** START EXERCISE INPUTS **
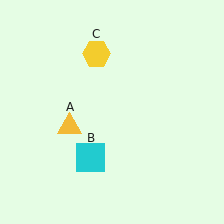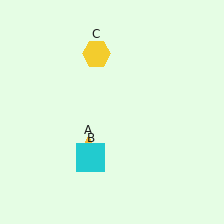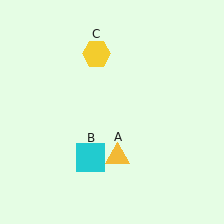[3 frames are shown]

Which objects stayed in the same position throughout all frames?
Cyan square (object B) and yellow hexagon (object C) remained stationary.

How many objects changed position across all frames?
1 object changed position: yellow triangle (object A).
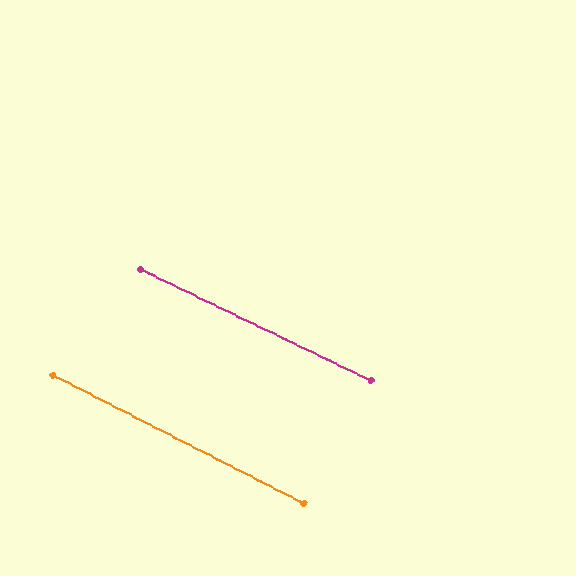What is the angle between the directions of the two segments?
Approximately 1 degree.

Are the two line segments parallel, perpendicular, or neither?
Parallel — their directions differ by only 1.3°.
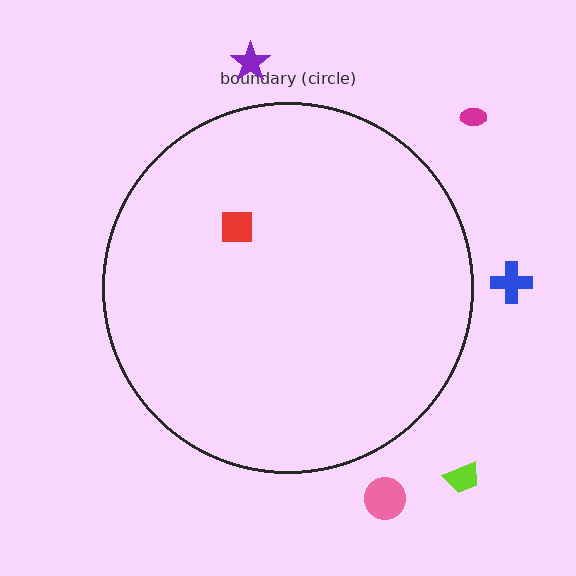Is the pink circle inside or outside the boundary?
Outside.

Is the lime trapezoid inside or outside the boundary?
Outside.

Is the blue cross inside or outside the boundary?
** END EXERCISE INPUTS **
PROBLEM: Write out the data precisely as given, excluding the pictures.

RESULT FOR THIS EXERCISE:
[3 frames are shown]

Which objects stayed in the same position throughout all frames?
Cyan square (object B) and yellow hexagon (object C) remained stationary.

How many objects changed position across all frames?
1 object changed position: yellow triangle (object A).
What is the angle between the directions of the two segments?
Approximately 1 degree.

Are the two line segments parallel, perpendicular, or neither?
Parallel — their directions differ by only 1.3°.
Is the pink circle inside or outside the boundary?
Outside.

Is the lime trapezoid inside or outside the boundary?
Outside.

Is the blue cross inside or outside the boundary?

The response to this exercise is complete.